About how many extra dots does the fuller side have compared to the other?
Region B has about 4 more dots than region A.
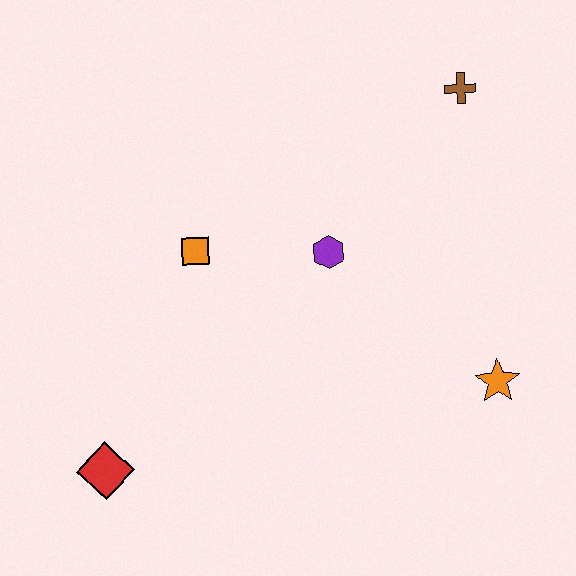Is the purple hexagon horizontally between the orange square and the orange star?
Yes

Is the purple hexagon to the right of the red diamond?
Yes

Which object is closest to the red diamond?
The orange square is closest to the red diamond.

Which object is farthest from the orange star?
The red diamond is farthest from the orange star.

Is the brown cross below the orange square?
No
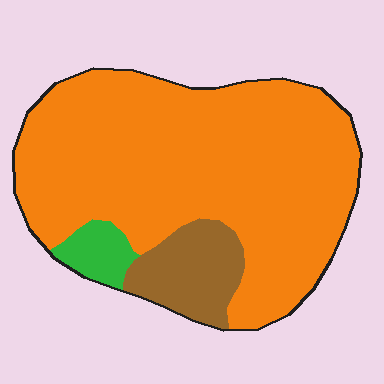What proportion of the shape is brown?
Brown covers about 15% of the shape.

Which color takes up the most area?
Orange, at roughly 80%.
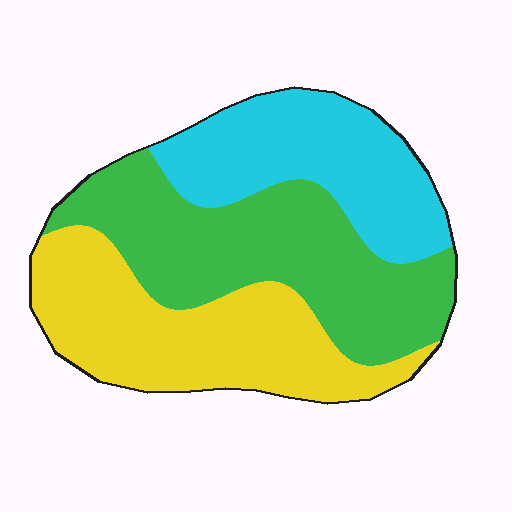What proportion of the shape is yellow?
Yellow covers 34% of the shape.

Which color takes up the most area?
Green, at roughly 40%.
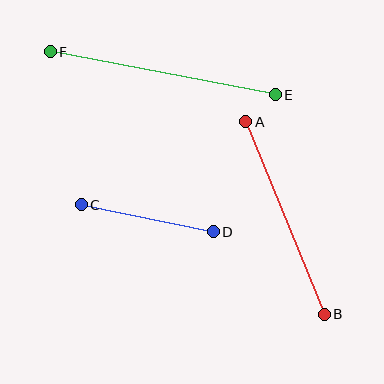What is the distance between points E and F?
The distance is approximately 229 pixels.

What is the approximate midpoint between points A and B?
The midpoint is at approximately (285, 218) pixels.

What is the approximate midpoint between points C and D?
The midpoint is at approximately (147, 218) pixels.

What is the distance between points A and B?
The distance is approximately 208 pixels.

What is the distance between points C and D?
The distance is approximately 134 pixels.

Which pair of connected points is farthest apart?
Points E and F are farthest apart.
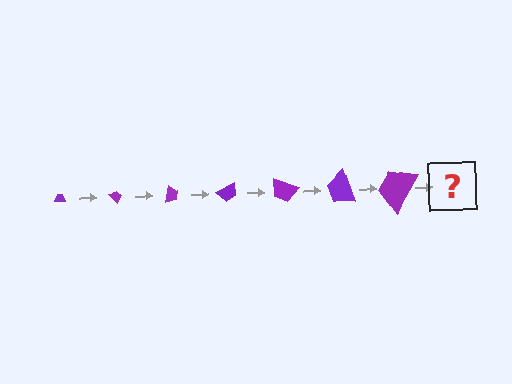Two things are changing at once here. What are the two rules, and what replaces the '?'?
The two rules are that the trapezoid grows larger each step and it rotates 50 degrees clockwise each step. The '?' should be a trapezoid, larger than the previous one and rotated 350 degrees clockwise from the start.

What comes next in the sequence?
The next element should be a trapezoid, larger than the previous one and rotated 350 degrees clockwise from the start.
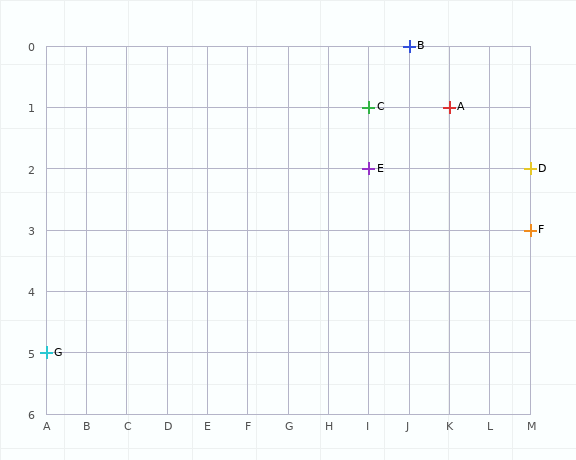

*Directions for this task:* Print the complete listing exactly, apart from any pictures.

*Complete response:*
About how many extra dots does the fuller side have compared to the other?
Region B has about 4 more dots than region A.
Is the purple hexagon horizontally between the orange square and the orange star?
Yes

Is the purple hexagon to the right of the red diamond?
Yes

Which object is closest to the red diamond?
The orange square is closest to the red diamond.

Which object is farthest from the orange star?
The red diamond is farthest from the orange star.

Is the brown cross below the orange square?
No
What proportion of the shape is brown?
Brown covers about 15% of the shape.

Which color takes up the most area?
Orange, at roughly 80%.
What proportion of the shape is yellow?
Yellow covers 34% of the shape.

Which color takes up the most area?
Green, at roughly 40%.
What is the distance between points E and F?
The distance is approximately 229 pixels.

What is the approximate midpoint between points A and B?
The midpoint is at approximately (285, 218) pixels.

What is the approximate midpoint between points C and D?
The midpoint is at approximately (147, 218) pixels.

What is the distance between points A and B?
The distance is approximately 208 pixels.

What is the distance between points C and D?
The distance is approximately 134 pixels.

Which pair of connected points is farthest apart?
Points E and F are farthest apart.
Two things are changing at once here. What are the two rules, and what replaces the '?'?
The two rules are that the trapezoid grows larger each step and it rotates 50 degrees clockwise each step. The '?' should be a trapezoid, larger than the previous one and rotated 350 degrees clockwise from the start.

What comes next in the sequence?
The next element should be a trapezoid, larger than the previous one and rotated 350 degrees clockwise from the start.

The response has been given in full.